(Dataset items about geometric figures)
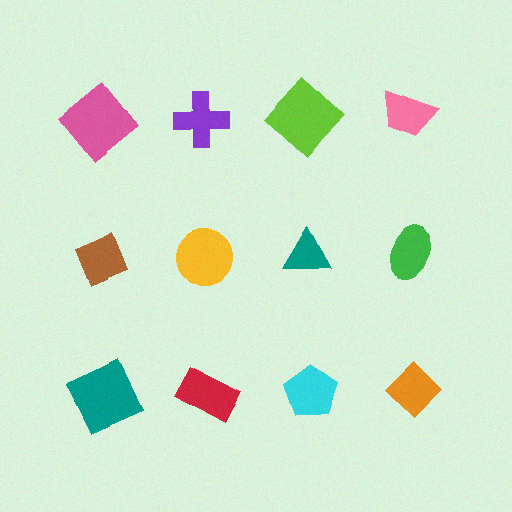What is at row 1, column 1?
A pink diamond.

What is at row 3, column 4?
An orange diamond.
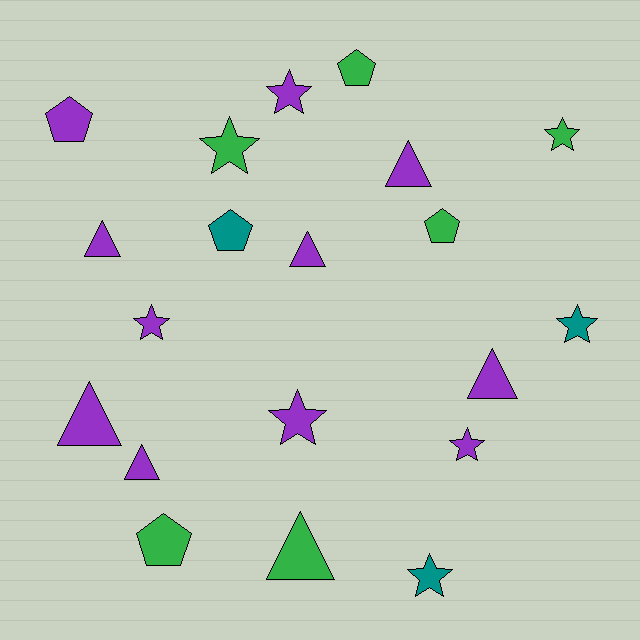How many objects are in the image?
There are 20 objects.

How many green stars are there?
There are 2 green stars.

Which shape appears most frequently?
Star, with 8 objects.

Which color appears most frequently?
Purple, with 11 objects.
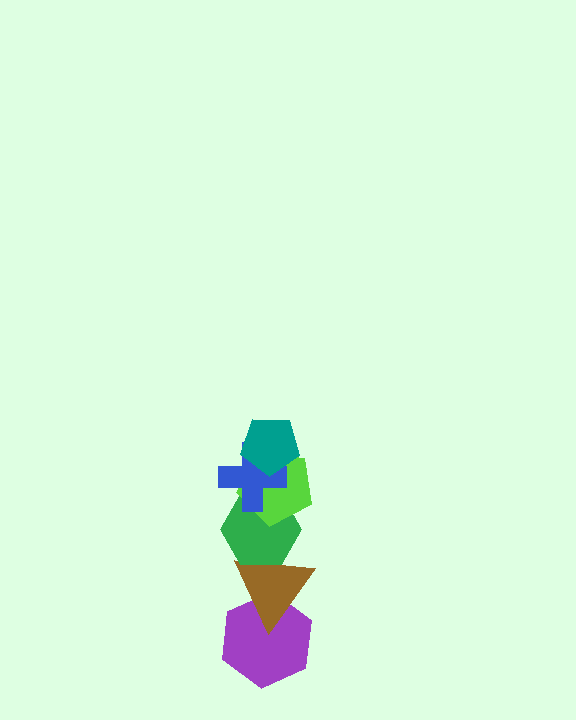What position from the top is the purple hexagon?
The purple hexagon is 6th from the top.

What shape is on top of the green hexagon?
The lime pentagon is on top of the green hexagon.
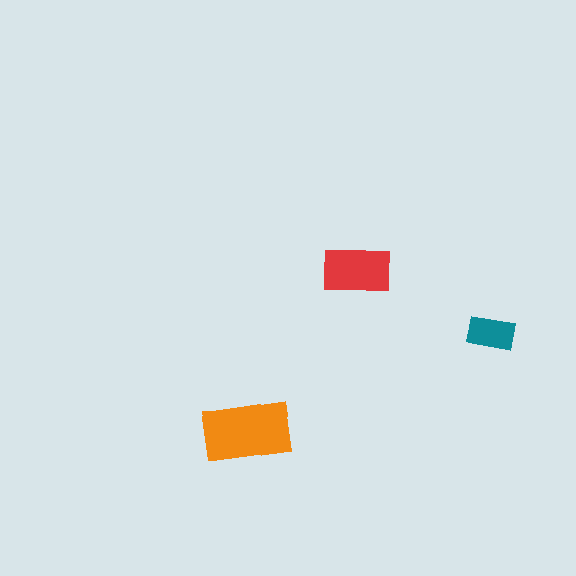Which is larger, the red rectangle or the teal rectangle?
The red one.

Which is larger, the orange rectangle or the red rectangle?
The orange one.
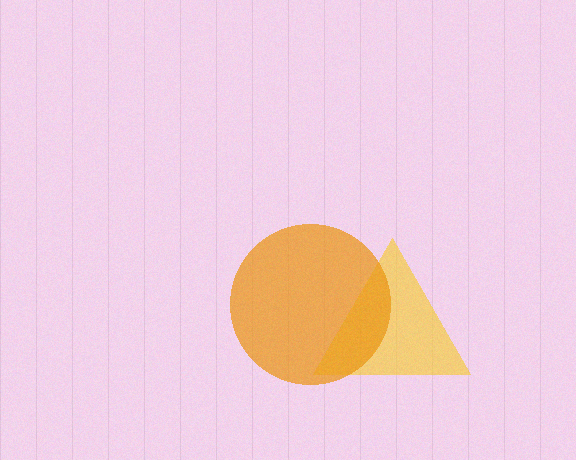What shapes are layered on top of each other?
The layered shapes are: a yellow triangle, an orange circle.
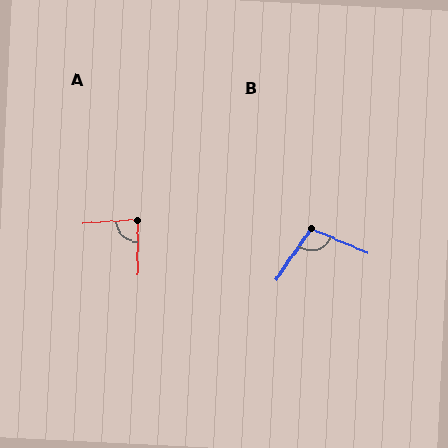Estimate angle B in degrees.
Approximately 101 degrees.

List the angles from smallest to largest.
A (85°), B (101°).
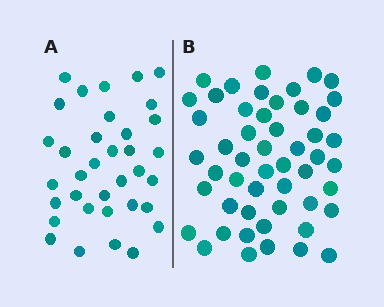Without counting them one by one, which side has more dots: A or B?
Region B (the right region) has more dots.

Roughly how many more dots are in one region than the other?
Region B has approximately 15 more dots than region A.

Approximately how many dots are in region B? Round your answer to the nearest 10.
About 50 dots. (The exact count is 51, which rounds to 50.)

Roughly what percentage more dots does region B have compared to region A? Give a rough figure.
About 45% more.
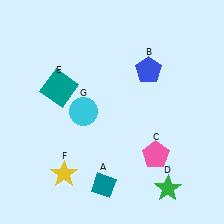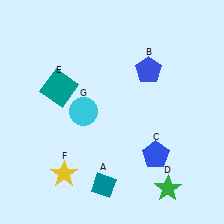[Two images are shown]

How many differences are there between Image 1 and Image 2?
There is 1 difference between the two images.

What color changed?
The pentagon (C) changed from pink in Image 1 to blue in Image 2.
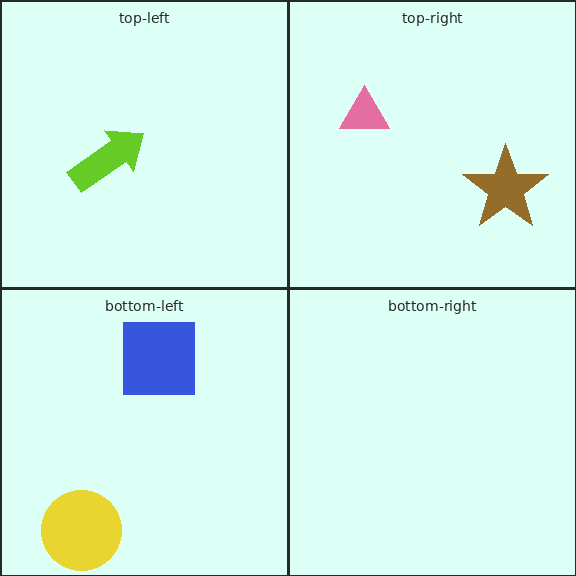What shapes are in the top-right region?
The brown star, the pink triangle.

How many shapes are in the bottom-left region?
2.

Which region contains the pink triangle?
The top-right region.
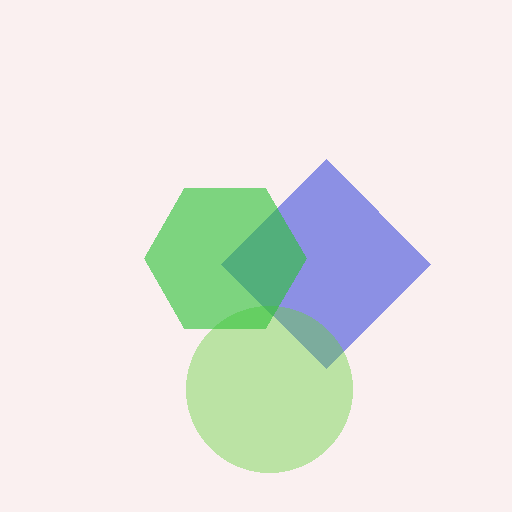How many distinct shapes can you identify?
There are 3 distinct shapes: a blue diamond, a lime circle, a green hexagon.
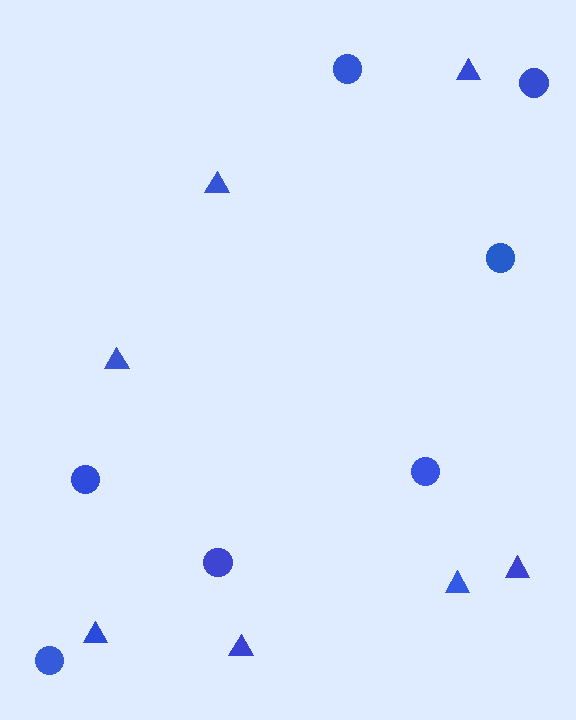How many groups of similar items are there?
There are 2 groups: one group of triangles (7) and one group of circles (7).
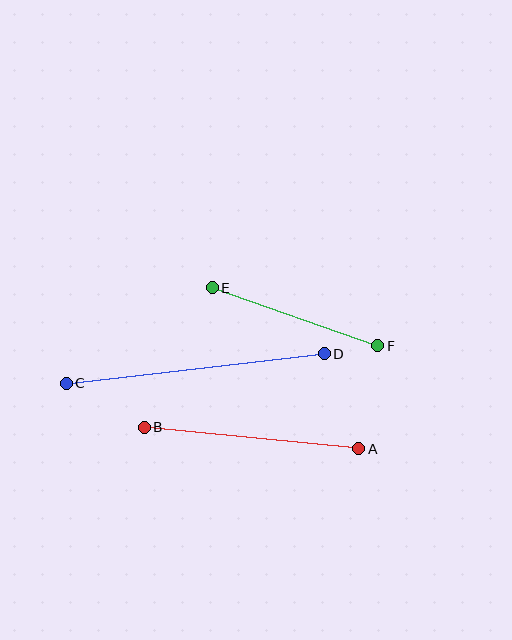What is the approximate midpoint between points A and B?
The midpoint is at approximately (252, 438) pixels.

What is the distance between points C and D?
The distance is approximately 259 pixels.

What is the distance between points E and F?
The distance is approximately 175 pixels.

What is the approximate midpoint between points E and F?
The midpoint is at approximately (295, 317) pixels.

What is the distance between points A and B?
The distance is approximately 216 pixels.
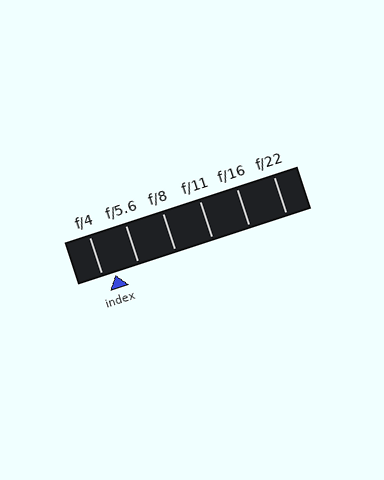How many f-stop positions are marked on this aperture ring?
There are 6 f-stop positions marked.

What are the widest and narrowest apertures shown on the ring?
The widest aperture shown is f/4 and the narrowest is f/22.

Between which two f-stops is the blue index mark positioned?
The index mark is between f/4 and f/5.6.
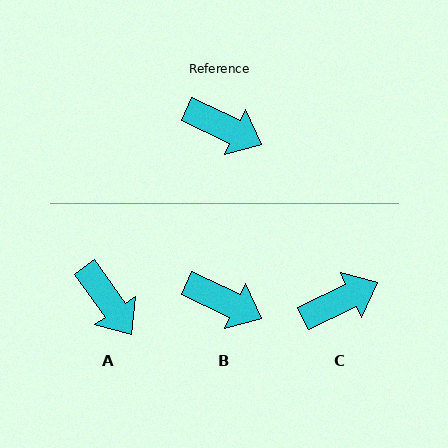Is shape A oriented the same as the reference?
No, it is off by about 30 degrees.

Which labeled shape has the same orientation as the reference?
B.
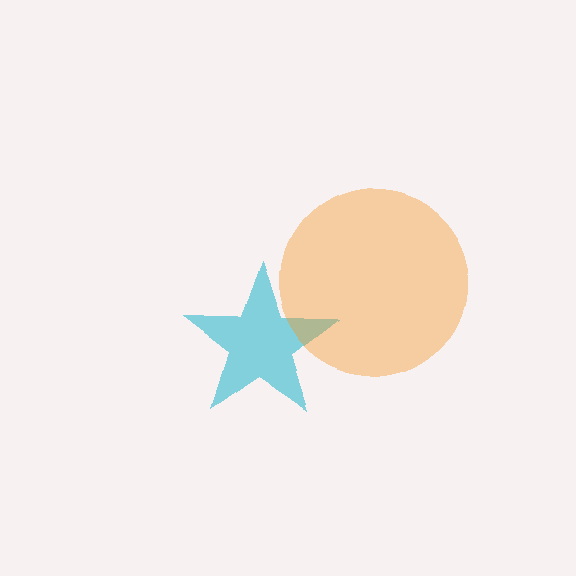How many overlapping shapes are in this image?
There are 2 overlapping shapes in the image.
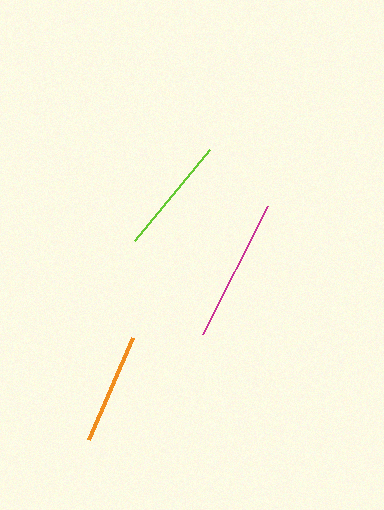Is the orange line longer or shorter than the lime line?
The lime and orange lines are approximately the same length (about 118 and 111 pixels).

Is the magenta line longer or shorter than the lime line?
The magenta line is longer than the lime line.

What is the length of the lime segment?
The lime segment is approximately 118 pixels long.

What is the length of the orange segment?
The orange segment is approximately 111 pixels long.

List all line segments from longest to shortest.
From longest to shortest: magenta, lime and orange (about equal).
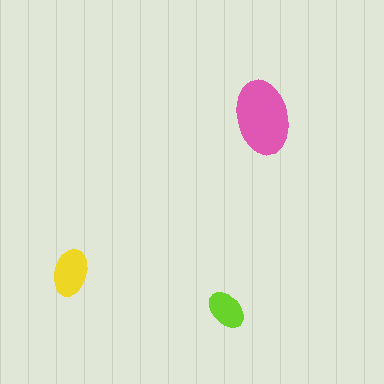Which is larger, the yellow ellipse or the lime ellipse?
The yellow one.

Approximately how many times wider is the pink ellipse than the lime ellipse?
About 1.5 times wider.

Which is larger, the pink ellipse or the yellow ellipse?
The pink one.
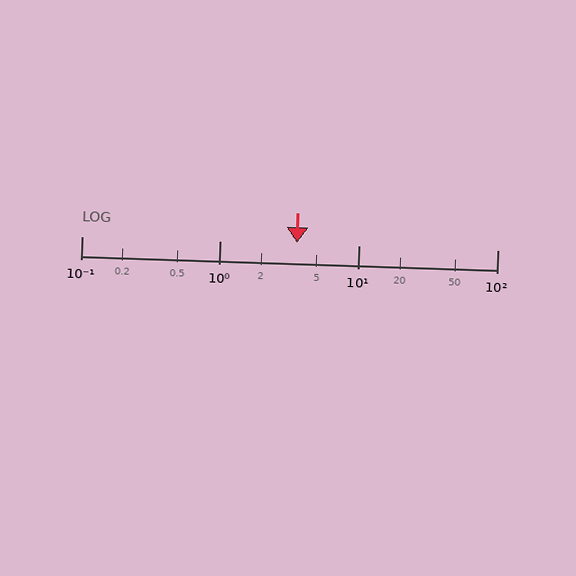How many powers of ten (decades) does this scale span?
The scale spans 3 decades, from 0.1 to 100.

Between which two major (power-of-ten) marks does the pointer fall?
The pointer is between 1 and 10.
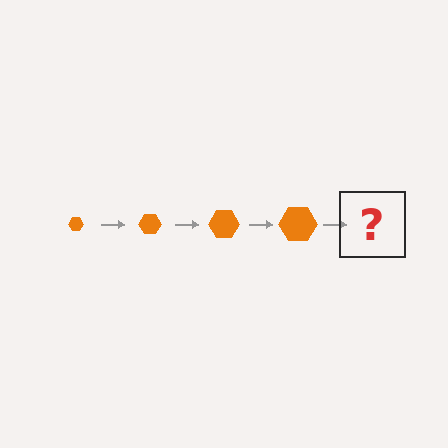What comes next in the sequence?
The next element should be an orange hexagon, larger than the previous one.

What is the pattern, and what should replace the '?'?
The pattern is that the hexagon gets progressively larger each step. The '?' should be an orange hexagon, larger than the previous one.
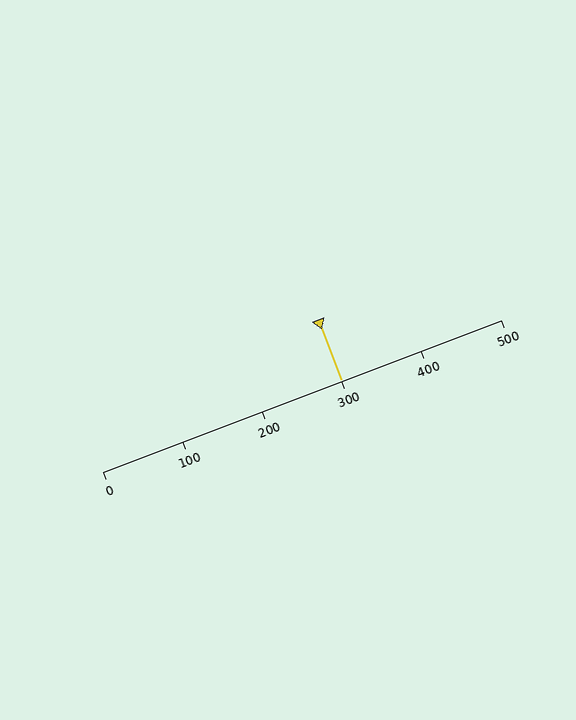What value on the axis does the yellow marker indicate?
The marker indicates approximately 300.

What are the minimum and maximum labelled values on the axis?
The axis runs from 0 to 500.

■ Work required
Output the records above exactly as they are, leaving out the pictures.

■ Result below
What is at row 1, column 1?
A pink diamond.

What is at row 3, column 4?
An orange diamond.
How many objects are in the image?
There are 20 objects.

How many green stars are there?
There are 2 green stars.

Which shape appears most frequently?
Star, with 8 objects.

Which color appears most frequently?
Purple, with 11 objects.
What position from the top is the purple hexagon?
The purple hexagon is 6th from the top.

What shape is on top of the green hexagon?
The lime pentagon is on top of the green hexagon.
Which is larger, the red rectangle or the teal rectangle?
The red one.

Which is larger, the orange rectangle or the red rectangle?
The orange one.
What shapes are layered on top of each other?
The layered shapes are: a yellow triangle, an orange circle.
Estimate angle B in degrees.
Approximately 101 degrees.

List the angles from smallest to largest.
A (85°), B (101°).
Without counting them one by one, which side has more dots: A or B?
Region B (the right region) has more dots.

Roughly how many more dots are in one region than the other?
Region B has approximately 15 more dots than region A.

Approximately how many dots are in region B? Round your answer to the nearest 10.
About 50 dots. (The exact count is 51, which rounds to 50.)

Roughly what percentage more dots does region B have compared to region A? Give a rough figure.
About 45% more.
[Two images are shown]

How many differences are there between Image 1 and Image 2?
There is 1 difference between the two images.

What color changed?
The pentagon (C) changed from pink in Image 1 to blue in Image 2.
What shapes are in the top-right region?
The brown star, the pink triangle.

How many shapes are in the bottom-left region?
2.

Which region contains the pink triangle?
The top-right region.
How many distinct shapes can you identify?
There are 3 distinct shapes: a blue diamond, a lime circle, a green hexagon.
How many groups of similar items are there?
There are 2 groups: one group of triangles (7) and one group of circles (7).
What is the approximate midpoint between points A and B?
The midpoint is at approximately (252, 438) pixels.

What is the distance between points C and D?
The distance is approximately 259 pixels.

What is the distance between points E and F?
The distance is approximately 175 pixels.

What is the approximate midpoint between points E and F?
The midpoint is at approximately (295, 317) pixels.

What is the distance between points A and B?
The distance is approximately 216 pixels.
How many f-stop positions are marked on this aperture ring?
There are 6 f-stop positions marked.

What are the widest and narrowest apertures shown on the ring?
The widest aperture shown is f/4 and the narrowest is f/22.

Between which two f-stops is the blue index mark positioned?
The index mark is between f/4 and f/5.6.
Is shape A oriented the same as the reference?
No, it is off by about 30 degrees.

Which labeled shape has the same orientation as the reference?
B.
How many overlapping shapes are in this image?
There are 2 overlapping shapes in the image.
Is the orange line longer or shorter than the lime line?
The lime and orange lines are approximately the same length (about 118 and 111 pixels).

Is the magenta line longer or shorter than the lime line?
The magenta line is longer than the lime line.

What is the length of the lime segment?
The lime segment is approximately 118 pixels long.

What is the length of the orange segment?
The orange segment is approximately 111 pixels long.

List all line segments from longest to shortest.
From longest to shortest: magenta, lime and orange (about equal).
Which is larger, the yellow ellipse or the lime ellipse?
The yellow one.

Approximately how many times wider is the pink ellipse than the lime ellipse?
About 1.5 times wider.

Which is larger, the pink ellipse or the yellow ellipse?
The pink one.
How many powers of ten (decades) does this scale span?
The scale spans 3 decades, from 0.1 to 100.

Between which two major (power-of-ten) marks does the pointer fall?
The pointer is between 1 and 10.
What comes next in the sequence?
The next element should be an orange hexagon, larger than the previous one.

What is the pattern, and what should replace the '?'?
The pattern is that the hexagon gets progressively larger each step. The '?' should be an orange hexagon, larger than the previous one.
What value on the axis does the yellow marker indicate?
The marker indicates approximately 300.

What are the minimum and maximum labelled values on the axis?
The axis runs from 0 to 500.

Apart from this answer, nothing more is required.